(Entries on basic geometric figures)
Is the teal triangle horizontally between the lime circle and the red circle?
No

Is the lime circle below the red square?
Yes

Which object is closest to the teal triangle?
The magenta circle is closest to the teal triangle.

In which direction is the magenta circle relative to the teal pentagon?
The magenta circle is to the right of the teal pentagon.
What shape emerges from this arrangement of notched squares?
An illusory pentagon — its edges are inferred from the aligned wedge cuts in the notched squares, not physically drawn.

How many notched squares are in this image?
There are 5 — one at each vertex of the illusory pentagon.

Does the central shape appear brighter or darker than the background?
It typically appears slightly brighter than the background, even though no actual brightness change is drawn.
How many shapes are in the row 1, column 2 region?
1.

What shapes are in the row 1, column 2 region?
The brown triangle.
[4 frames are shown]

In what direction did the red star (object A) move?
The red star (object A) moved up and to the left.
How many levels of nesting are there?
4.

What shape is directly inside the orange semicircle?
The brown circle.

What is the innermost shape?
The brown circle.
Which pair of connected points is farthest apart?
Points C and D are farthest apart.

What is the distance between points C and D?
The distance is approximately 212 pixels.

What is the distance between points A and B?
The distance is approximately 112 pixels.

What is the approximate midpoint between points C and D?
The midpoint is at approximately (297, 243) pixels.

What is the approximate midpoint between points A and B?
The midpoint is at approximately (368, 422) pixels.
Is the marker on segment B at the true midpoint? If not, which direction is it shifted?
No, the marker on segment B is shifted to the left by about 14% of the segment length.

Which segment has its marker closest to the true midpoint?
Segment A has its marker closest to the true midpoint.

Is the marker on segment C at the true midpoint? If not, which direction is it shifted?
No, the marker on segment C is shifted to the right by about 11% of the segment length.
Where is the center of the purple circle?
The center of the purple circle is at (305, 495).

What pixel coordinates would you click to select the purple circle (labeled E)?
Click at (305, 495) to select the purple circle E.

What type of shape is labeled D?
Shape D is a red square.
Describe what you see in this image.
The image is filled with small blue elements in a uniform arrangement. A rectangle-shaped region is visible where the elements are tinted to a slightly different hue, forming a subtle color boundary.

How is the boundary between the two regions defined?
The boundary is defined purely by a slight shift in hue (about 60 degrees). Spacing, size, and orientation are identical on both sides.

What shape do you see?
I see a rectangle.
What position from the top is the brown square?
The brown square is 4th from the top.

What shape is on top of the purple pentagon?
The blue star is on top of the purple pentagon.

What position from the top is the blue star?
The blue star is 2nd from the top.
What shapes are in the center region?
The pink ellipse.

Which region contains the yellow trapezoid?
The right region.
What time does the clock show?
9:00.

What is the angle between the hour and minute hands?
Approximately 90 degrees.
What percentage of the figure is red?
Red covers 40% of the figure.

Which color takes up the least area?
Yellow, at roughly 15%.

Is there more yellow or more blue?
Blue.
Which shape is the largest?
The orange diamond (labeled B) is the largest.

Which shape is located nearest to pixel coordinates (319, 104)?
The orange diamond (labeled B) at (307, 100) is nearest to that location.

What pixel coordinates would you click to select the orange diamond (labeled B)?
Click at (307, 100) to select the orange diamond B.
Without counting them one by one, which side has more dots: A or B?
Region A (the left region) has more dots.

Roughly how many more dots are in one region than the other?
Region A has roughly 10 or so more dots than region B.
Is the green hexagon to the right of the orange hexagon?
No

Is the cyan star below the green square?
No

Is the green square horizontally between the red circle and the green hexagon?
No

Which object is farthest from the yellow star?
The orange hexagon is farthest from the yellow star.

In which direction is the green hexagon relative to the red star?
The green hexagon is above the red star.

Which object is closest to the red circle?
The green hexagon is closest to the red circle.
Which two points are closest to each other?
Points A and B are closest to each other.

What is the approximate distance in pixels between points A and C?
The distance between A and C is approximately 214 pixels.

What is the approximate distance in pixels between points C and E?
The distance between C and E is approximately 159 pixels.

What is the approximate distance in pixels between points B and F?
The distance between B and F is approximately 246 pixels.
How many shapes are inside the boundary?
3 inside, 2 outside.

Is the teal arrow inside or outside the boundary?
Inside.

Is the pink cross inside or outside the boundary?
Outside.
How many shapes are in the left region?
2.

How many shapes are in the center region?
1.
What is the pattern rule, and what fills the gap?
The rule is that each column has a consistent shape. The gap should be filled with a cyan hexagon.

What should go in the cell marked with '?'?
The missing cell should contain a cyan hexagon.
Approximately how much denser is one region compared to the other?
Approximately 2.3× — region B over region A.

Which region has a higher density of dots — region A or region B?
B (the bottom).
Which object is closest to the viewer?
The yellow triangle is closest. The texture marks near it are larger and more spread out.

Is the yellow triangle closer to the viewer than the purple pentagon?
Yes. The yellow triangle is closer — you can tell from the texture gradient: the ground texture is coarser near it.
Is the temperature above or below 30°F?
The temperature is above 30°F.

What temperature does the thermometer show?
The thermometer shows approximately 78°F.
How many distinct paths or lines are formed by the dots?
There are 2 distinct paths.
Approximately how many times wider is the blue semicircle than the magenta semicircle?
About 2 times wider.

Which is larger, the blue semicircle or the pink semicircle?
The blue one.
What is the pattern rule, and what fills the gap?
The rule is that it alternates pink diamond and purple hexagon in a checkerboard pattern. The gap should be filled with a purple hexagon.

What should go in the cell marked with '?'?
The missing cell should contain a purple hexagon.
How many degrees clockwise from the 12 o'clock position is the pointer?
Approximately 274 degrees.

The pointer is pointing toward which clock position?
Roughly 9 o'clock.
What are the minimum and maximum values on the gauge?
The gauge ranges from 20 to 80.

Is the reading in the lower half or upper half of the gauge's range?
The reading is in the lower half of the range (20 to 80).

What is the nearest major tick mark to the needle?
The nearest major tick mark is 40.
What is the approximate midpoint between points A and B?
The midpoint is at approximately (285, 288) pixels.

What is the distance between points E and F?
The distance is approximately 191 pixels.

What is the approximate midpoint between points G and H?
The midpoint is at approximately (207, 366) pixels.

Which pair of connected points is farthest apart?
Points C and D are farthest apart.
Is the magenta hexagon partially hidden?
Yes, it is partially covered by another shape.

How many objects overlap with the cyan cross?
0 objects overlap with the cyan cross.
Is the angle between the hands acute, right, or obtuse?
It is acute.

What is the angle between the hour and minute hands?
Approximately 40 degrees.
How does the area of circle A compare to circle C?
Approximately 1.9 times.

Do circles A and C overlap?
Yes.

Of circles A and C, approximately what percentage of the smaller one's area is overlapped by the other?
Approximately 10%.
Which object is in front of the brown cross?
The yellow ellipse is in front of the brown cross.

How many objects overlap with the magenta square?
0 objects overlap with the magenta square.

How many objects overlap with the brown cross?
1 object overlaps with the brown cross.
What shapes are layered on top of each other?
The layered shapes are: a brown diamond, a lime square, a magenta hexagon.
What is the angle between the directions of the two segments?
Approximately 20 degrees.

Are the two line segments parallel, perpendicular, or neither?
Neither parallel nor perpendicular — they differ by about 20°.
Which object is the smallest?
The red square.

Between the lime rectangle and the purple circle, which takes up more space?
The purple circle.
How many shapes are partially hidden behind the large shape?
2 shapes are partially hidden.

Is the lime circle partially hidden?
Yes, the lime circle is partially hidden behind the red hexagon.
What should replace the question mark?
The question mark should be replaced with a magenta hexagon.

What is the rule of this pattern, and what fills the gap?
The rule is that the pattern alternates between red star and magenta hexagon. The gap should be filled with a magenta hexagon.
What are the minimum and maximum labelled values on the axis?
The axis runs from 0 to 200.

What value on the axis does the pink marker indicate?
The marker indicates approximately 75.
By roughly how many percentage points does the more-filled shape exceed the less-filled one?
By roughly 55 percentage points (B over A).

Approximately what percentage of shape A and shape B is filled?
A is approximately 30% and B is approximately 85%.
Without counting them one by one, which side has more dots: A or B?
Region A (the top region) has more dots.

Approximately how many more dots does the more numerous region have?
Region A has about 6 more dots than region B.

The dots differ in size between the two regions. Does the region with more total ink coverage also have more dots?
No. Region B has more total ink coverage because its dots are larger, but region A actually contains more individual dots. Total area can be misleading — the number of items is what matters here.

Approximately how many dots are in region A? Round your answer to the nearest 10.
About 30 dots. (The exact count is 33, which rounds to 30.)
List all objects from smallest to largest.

* Work required *
In the listing above, find the line with "Approximately how many dots" and set down that line and all after it exactly, through the final line.

* Written response *
Approximately how many dots are in region A? Round your answer to the nearest 10.
About 30 dots. (The exact count is 33, which rounds to 30.)
List all objects from smallest to largest.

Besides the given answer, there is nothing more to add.